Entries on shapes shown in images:
+++

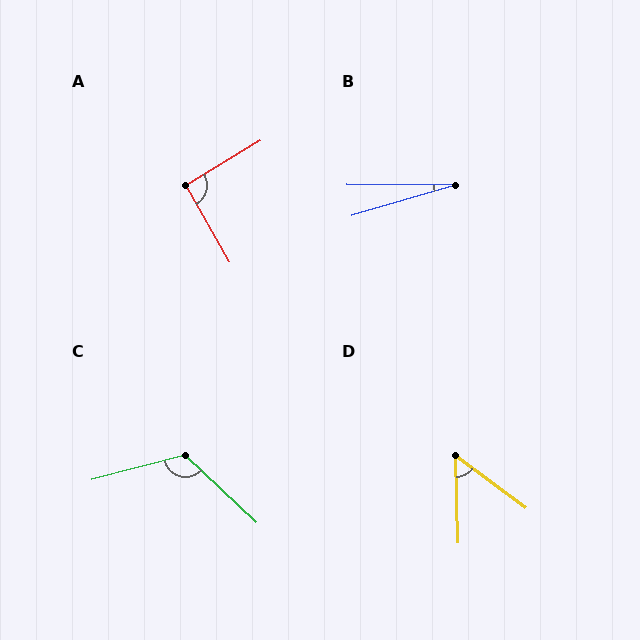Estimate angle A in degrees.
Approximately 91 degrees.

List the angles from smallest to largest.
B (17°), D (52°), A (91°), C (122°).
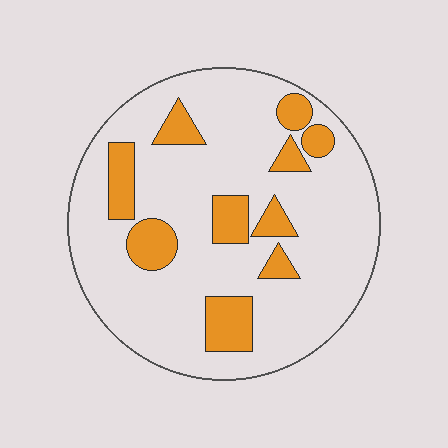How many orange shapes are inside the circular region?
10.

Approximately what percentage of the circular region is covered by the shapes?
Approximately 20%.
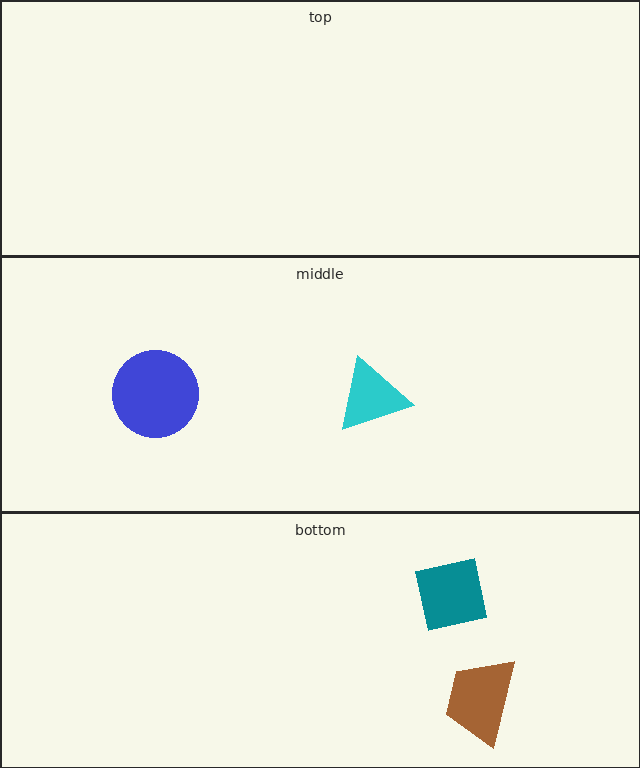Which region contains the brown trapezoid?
The bottom region.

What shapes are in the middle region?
The cyan triangle, the blue circle.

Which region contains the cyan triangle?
The middle region.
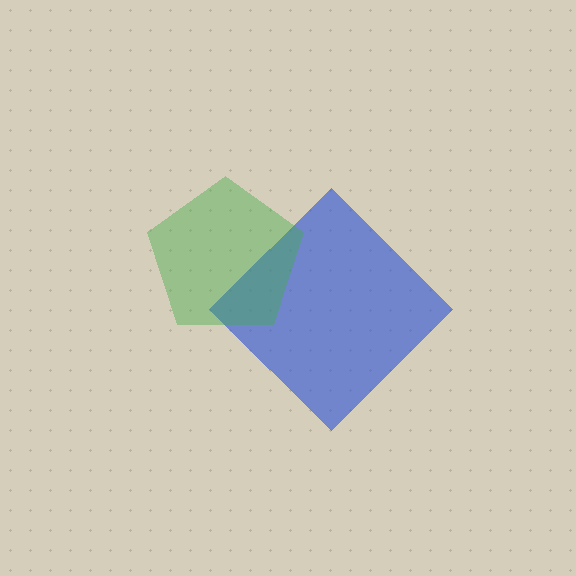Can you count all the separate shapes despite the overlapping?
Yes, there are 2 separate shapes.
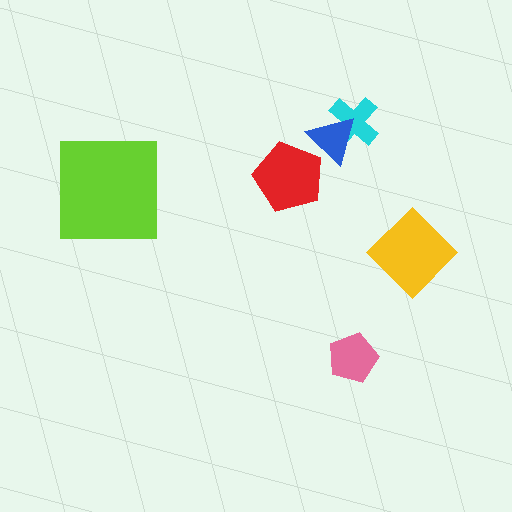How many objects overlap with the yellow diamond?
0 objects overlap with the yellow diamond.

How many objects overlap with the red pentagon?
0 objects overlap with the red pentagon.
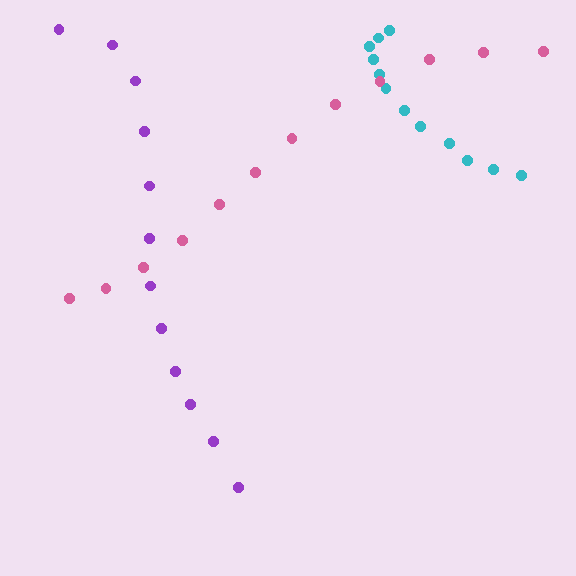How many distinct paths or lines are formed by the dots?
There are 3 distinct paths.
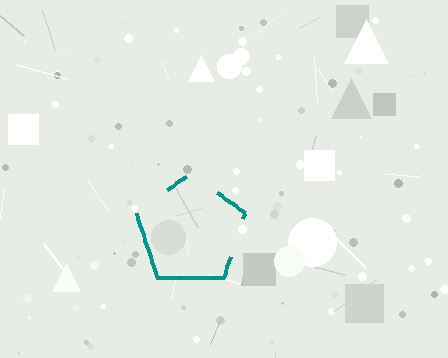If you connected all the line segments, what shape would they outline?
They would outline a pentagon.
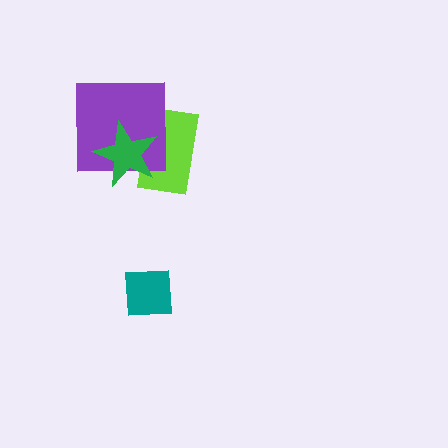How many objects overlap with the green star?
2 objects overlap with the green star.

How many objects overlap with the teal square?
0 objects overlap with the teal square.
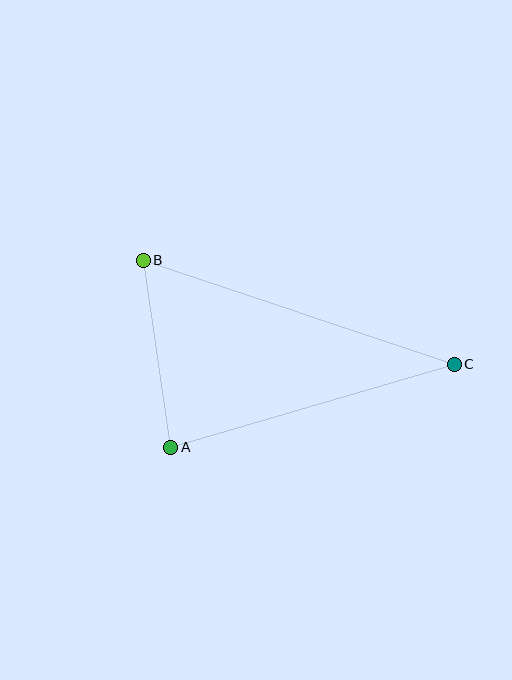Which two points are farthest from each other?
Points B and C are farthest from each other.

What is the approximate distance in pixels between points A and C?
The distance between A and C is approximately 295 pixels.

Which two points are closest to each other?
Points A and B are closest to each other.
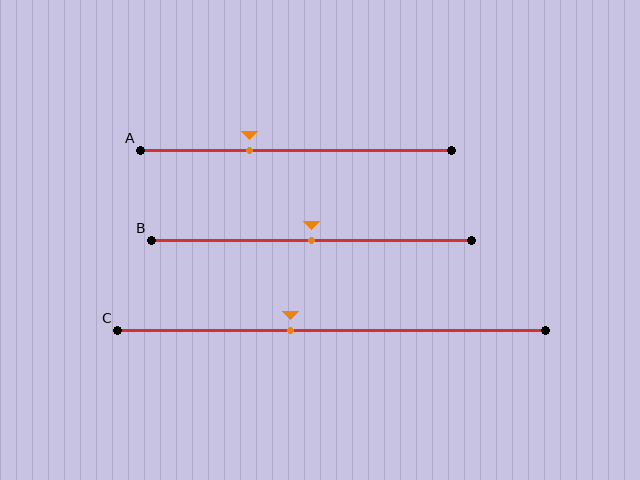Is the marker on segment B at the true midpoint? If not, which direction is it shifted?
Yes, the marker on segment B is at the true midpoint.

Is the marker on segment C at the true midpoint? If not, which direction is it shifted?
No, the marker on segment C is shifted to the left by about 10% of the segment length.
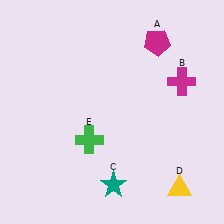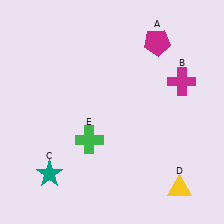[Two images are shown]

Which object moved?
The teal star (C) moved left.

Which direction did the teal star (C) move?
The teal star (C) moved left.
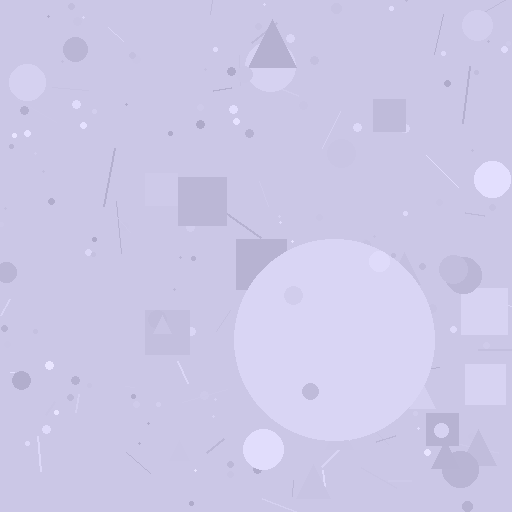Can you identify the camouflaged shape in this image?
The camouflaged shape is a circle.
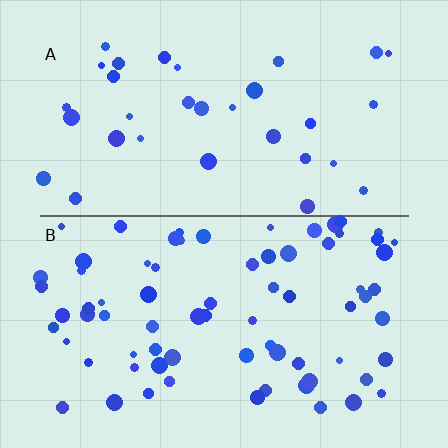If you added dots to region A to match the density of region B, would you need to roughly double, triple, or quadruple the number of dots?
Approximately double.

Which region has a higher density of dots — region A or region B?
B (the bottom).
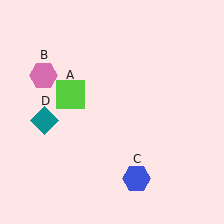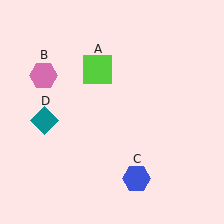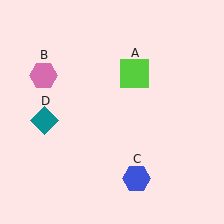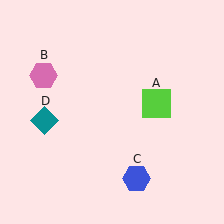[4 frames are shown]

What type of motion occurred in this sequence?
The lime square (object A) rotated clockwise around the center of the scene.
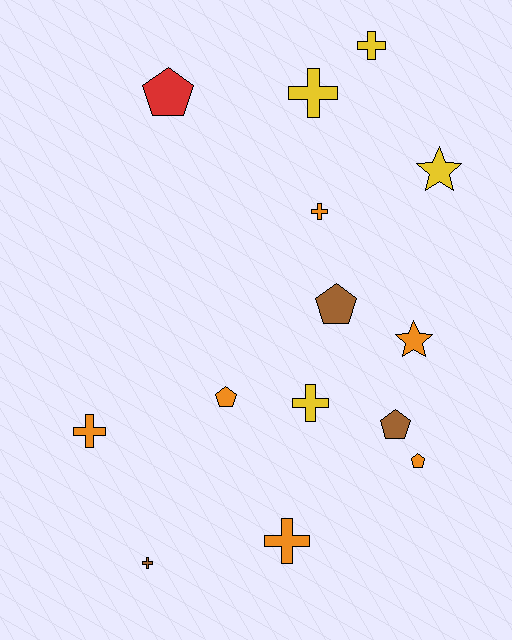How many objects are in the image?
There are 14 objects.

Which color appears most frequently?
Orange, with 6 objects.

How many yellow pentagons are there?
There are no yellow pentagons.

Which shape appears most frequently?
Cross, with 7 objects.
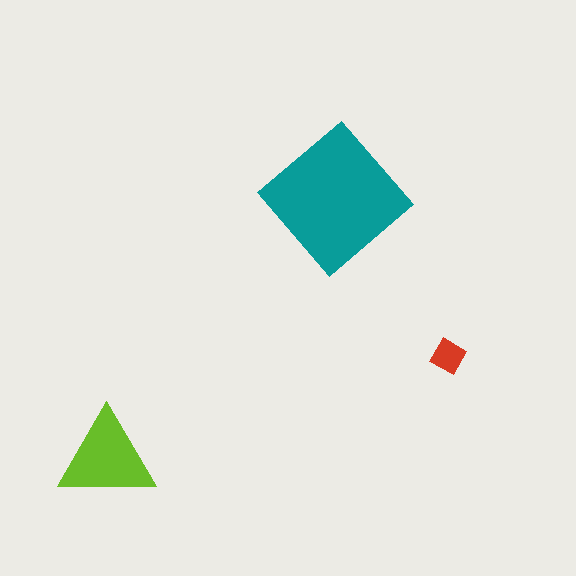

+++

What is needed: Write out the full listing verbatim, excluding its pictures.

Solution to this exercise:
Estimate angle A in degrees.
Approximately 91 degrees.

List the angles from smallest to largest.
B (17°), D (52°), A (91°), C (122°).
How many orange shapes are inside the circular region?
10.

Approximately what percentage of the circular region is covered by the shapes?
Approximately 20%.
Which region contains the brown trapezoid?
The bottom region.

What shapes are in the middle region?
The cyan triangle, the blue circle.

Which region contains the cyan triangle?
The middle region.
Can you count all the separate shapes despite the overlapping?
Yes, there are 2 separate shapes.
How many objects overlap with the yellow diamond?
0 objects overlap with the yellow diamond.

How many objects overlap with the red pentagon?
0 objects overlap with the red pentagon.
How many distinct paths or lines are formed by the dots?
There are 3 distinct paths.
If you connected all the line segments, what shape would they outline?
They would outline a pentagon.
How many objects overlap with the green star?
2 objects overlap with the green star.

How many objects overlap with the teal square?
0 objects overlap with the teal square.
Which two points are farthest from each other?
Points B and C are farthest from each other.

What is the approximate distance in pixels between points A and C?
The distance between A and C is approximately 295 pixels.

Which two points are closest to each other?
Points A and B are closest to each other.
Is the marker on segment B at the true midpoint? If not, which direction is it shifted?
Yes, the marker on segment B is at the true midpoint.

Is the marker on segment C at the true midpoint? If not, which direction is it shifted?
No, the marker on segment C is shifted to the left by about 10% of the segment length.
[Two images are shown]

Which object moved?
The teal star (C) moved left.

Which direction did the teal star (C) move?
The teal star (C) moved left.
Can you identify the camouflaged shape in this image?
The camouflaged shape is a circle.
If you added dots to region A to match the density of region B, would you need to roughly double, triple, or quadruple the number of dots?
Approximately double.

Which region has a higher density of dots — region A or region B?
B (the bottom).
[4 frames are shown]

What type of motion occurred in this sequence?
The lime square (object A) rotated clockwise around the center of the scene.
How many objects are in the image?
There are 14 objects.

Which color appears most frequently?
Orange, with 6 objects.

How many yellow pentagons are there?
There are no yellow pentagons.

Which shape appears most frequently?
Cross, with 7 objects.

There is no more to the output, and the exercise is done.